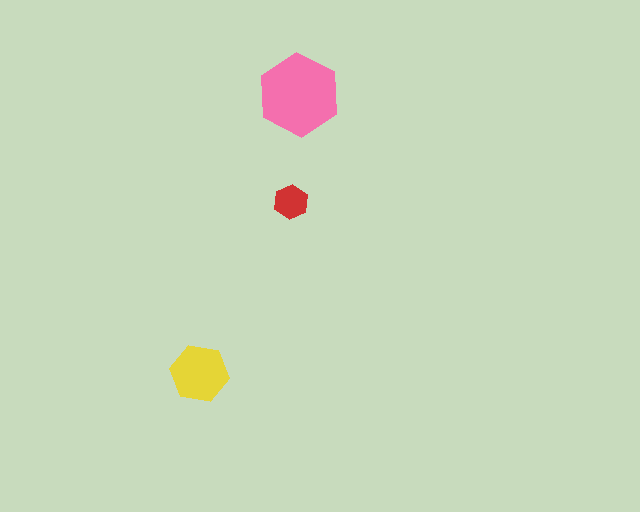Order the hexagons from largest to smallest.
the pink one, the yellow one, the red one.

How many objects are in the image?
There are 3 objects in the image.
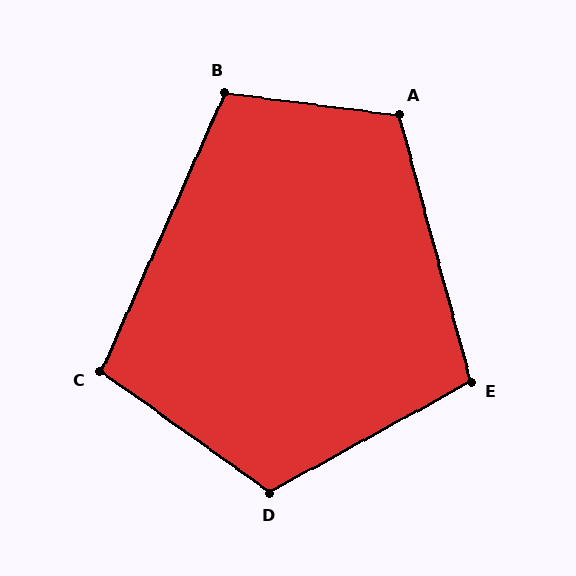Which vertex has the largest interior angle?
D, at approximately 116 degrees.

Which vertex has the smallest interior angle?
C, at approximately 102 degrees.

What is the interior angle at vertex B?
Approximately 106 degrees (obtuse).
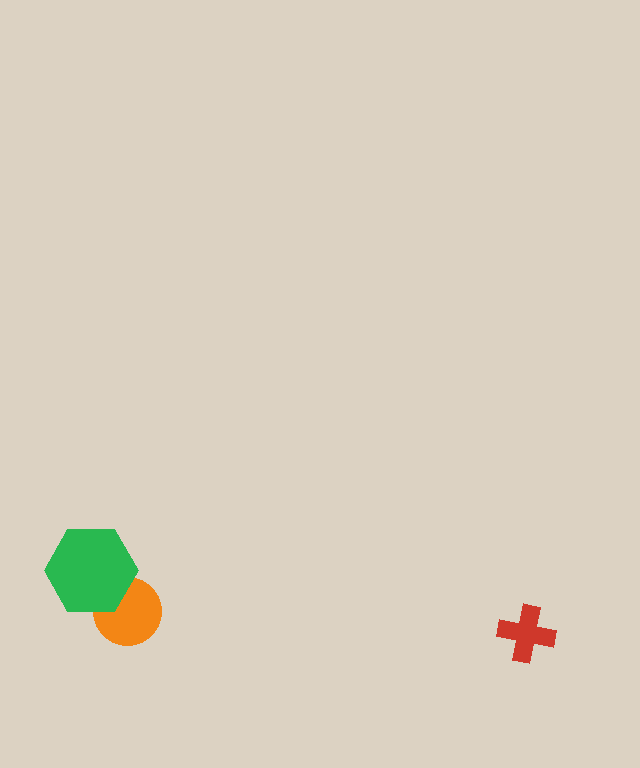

◆ ◆ ◆ ◆ ◆

STATED PROBLEM — Extract only the lines from the line containing "Which vertex has the smallest interior angle?" through the final line of the records; keep both ends and drop every picture.

FINISHED ANSWER —
Which vertex has the smallest interior angle?
C, at approximately 102 degrees.

What is the interior angle at vertex B?
Approximately 106 degrees (obtuse).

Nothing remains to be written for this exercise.